◆ What you are asked to do:
Copy out the listing that follows, exact in every word, and skip the images.

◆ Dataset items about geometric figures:
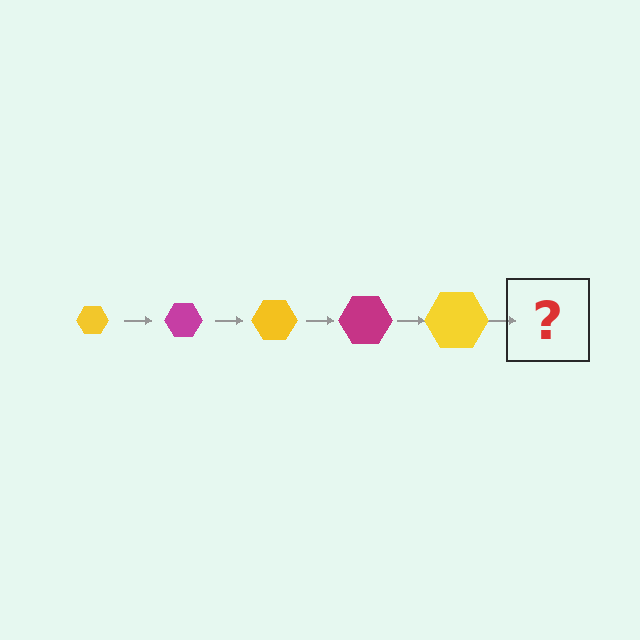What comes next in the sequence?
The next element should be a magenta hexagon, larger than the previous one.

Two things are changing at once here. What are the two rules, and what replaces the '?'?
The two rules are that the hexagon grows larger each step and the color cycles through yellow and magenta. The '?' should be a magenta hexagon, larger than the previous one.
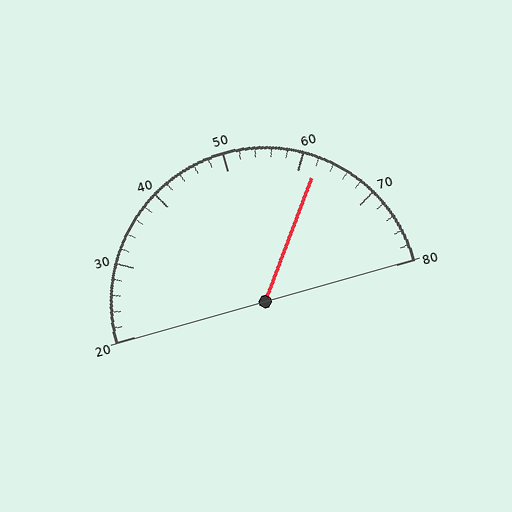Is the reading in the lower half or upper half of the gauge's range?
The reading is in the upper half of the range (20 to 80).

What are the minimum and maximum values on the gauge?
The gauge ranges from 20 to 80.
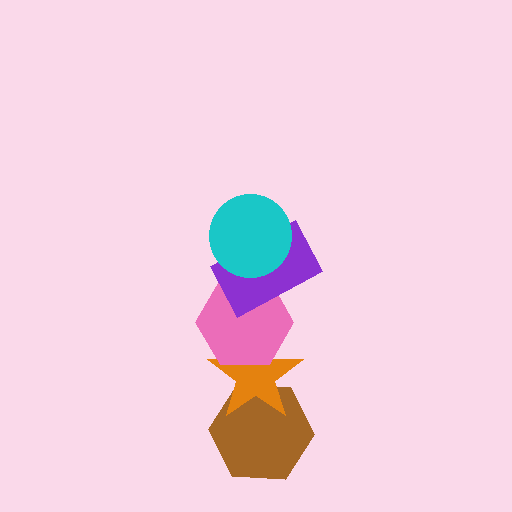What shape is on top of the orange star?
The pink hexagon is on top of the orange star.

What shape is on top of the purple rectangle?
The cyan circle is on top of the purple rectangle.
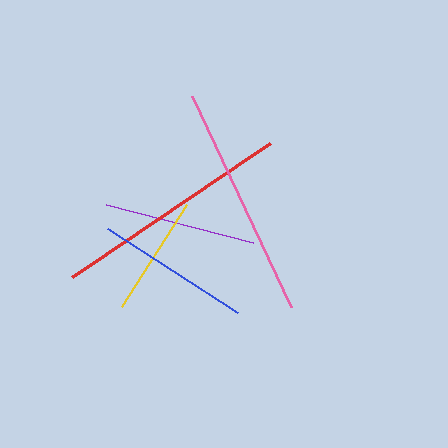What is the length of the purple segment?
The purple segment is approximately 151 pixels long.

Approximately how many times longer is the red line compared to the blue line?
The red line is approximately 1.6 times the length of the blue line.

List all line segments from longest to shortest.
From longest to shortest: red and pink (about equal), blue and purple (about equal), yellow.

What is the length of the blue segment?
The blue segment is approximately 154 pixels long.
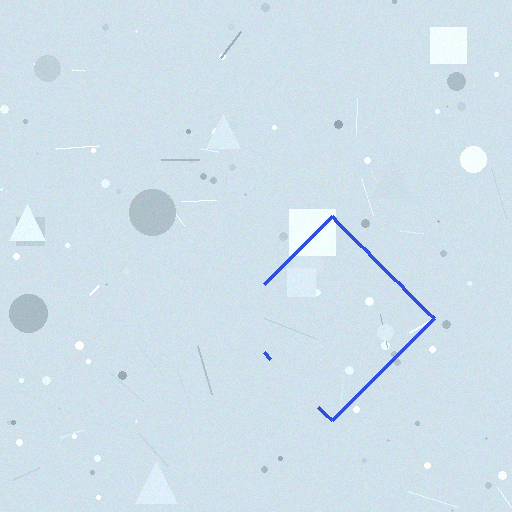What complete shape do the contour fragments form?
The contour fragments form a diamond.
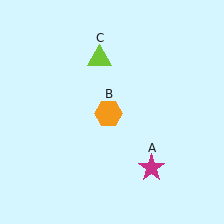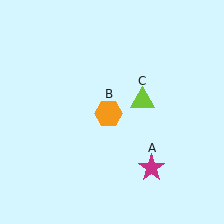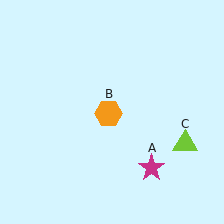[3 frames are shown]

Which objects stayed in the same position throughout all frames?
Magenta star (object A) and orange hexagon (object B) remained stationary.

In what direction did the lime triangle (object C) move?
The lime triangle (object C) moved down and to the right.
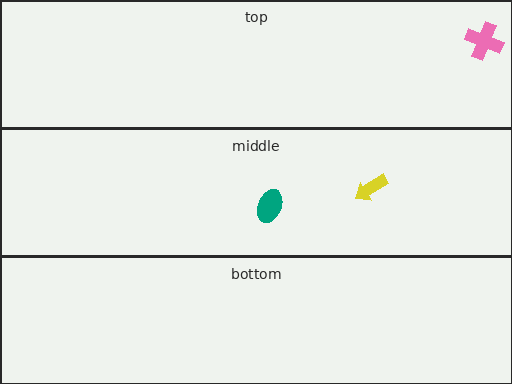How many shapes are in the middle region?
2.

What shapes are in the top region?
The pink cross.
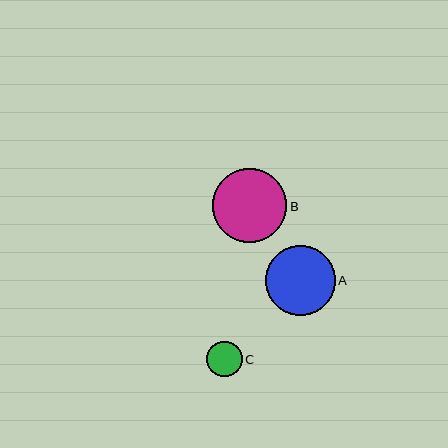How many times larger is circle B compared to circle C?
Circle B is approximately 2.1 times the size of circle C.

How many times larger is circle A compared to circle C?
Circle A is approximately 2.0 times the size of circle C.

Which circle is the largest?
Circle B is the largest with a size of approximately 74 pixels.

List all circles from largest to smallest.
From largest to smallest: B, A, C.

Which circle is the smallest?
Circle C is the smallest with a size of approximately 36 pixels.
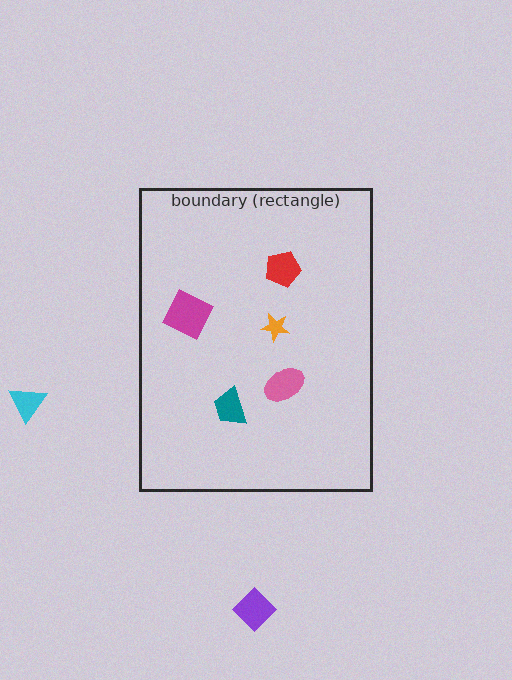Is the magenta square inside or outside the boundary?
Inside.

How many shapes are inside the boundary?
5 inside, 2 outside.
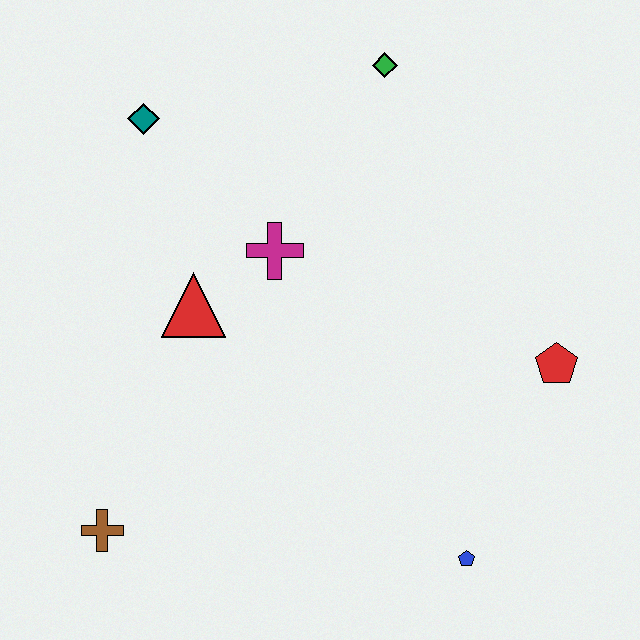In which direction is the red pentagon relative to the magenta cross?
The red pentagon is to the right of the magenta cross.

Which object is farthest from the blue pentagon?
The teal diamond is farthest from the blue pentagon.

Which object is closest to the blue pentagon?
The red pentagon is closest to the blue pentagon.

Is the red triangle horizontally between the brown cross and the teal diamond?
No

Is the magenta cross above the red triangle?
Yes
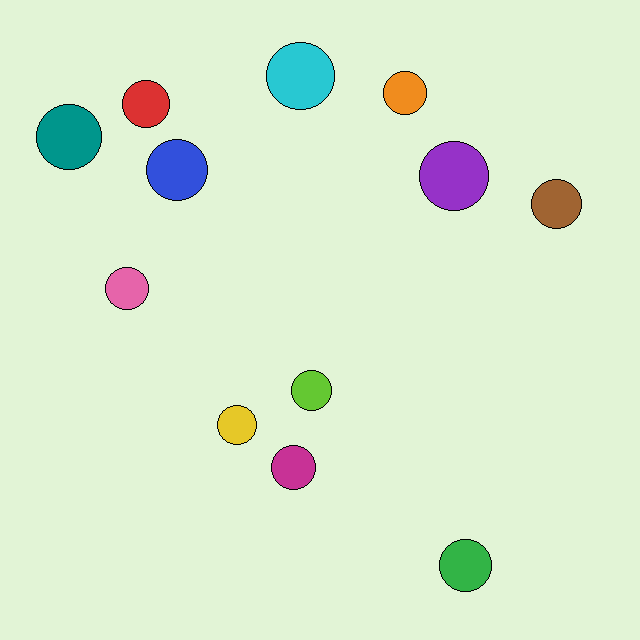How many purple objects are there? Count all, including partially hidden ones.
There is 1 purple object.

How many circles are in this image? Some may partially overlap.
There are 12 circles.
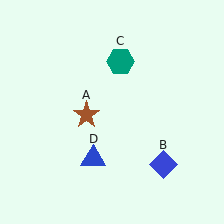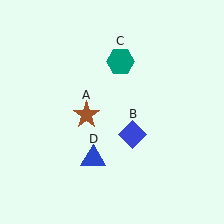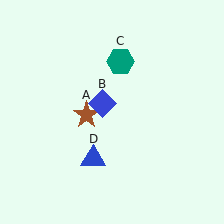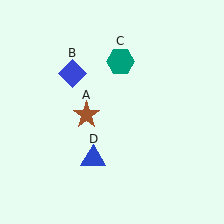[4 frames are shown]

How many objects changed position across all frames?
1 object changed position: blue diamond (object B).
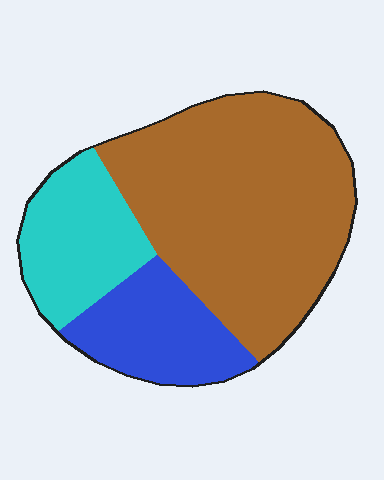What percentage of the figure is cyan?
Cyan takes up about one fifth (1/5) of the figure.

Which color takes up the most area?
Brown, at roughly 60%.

◆ Correct answer:
What comes next in the sequence?
The next element should be a magenta hexagon, larger than the previous one.

Two things are changing at once here. What are the two rules, and what replaces the '?'?
The two rules are that the hexagon grows larger each step and the color cycles through yellow and magenta. The '?' should be a magenta hexagon, larger than the previous one.
Is the reading in the lower half or upper half of the gauge's range?
The reading is in the upper half of the range (20 to 80).

What are the minimum and maximum values on the gauge?
The gauge ranges from 20 to 80.
What shape is on top of the orange star?
The pink hexagon is on top of the orange star.

What shape is on top of the purple rectangle?
The cyan circle is on top of the purple rectangle.
What is the length of the purple segment?
The purple segment is approximately 151 pixels long.

Approximately how many times longer is the red line compared to the blue line?
The red line is approximately 1.6 times the length of the blue line.

List all line segments from longest to shortest.
From longest to shortest: red and pink (about equal), blue and purple (about equal), yellow.

What is the length of the blue segment?
The blue segment is approximately 154 pixels long.
What complete shape do the contour fragments form?
The contour fragments form a diamond.
[3 frames are shown]

Which objects stayed in the same position throughout all frames?
Magenta star (object A) and orange hexagon (object B) remained stationary.

In what direction did the lime triangle (object C) move?
The lime triangle (object C) moved down and to the right.
How many shapes are in the middle region?
2.

What shapes are in the top region?
The pink cross.
How many times larger is circle B compared to circle C?
Circle B is approximately 2.1 times the size of circle C.

How many times larger is circle A compared to circle C?
Circle A is approximately 2.0 times the size of circle C.

Which circle is the largest?
Circle B is the largest with a size of approximately 74 pixels.

List all circles from largest to smallest.
From largest to smallest: B, A, C.

Which circle is the smallest?
Circle C is the smallest with a size of approximately 36 pixels.
Is the magenta square inside or outside the boundary?
Inside.

How many shapes are inside the boundary?
5 inside, 2 outside.
In which direction is the red pentagon relative to the magenta cross?
The red pentagon is to the right of the magenta cross.

Which object is farthest from the blue pentagon?
The teal diamond is farthest from the blue pentagon.

Which object is closest to the blue pentagon?
The red pentagon is closest to the blue pentagon.

Is the red triangle horizontally between the brown cross and the teal diamond?
No

Is the magenta cross above the red triangle?
Yes
How many purple objects are there? Count all, including partially hidden ones.
There is 1 purple object.

How many circles are in this image? Some may partially overlap.
There are 12 circles.
[4 frames are shown]

How many objects changed position across all frames?
1 object changed position: blue diamond (object B).
What percentage of the figure is cyan?
Cyan takes up about one fifth (1/5) of the figure.

Which color takes up the most area?
Brown, at roughly 60%.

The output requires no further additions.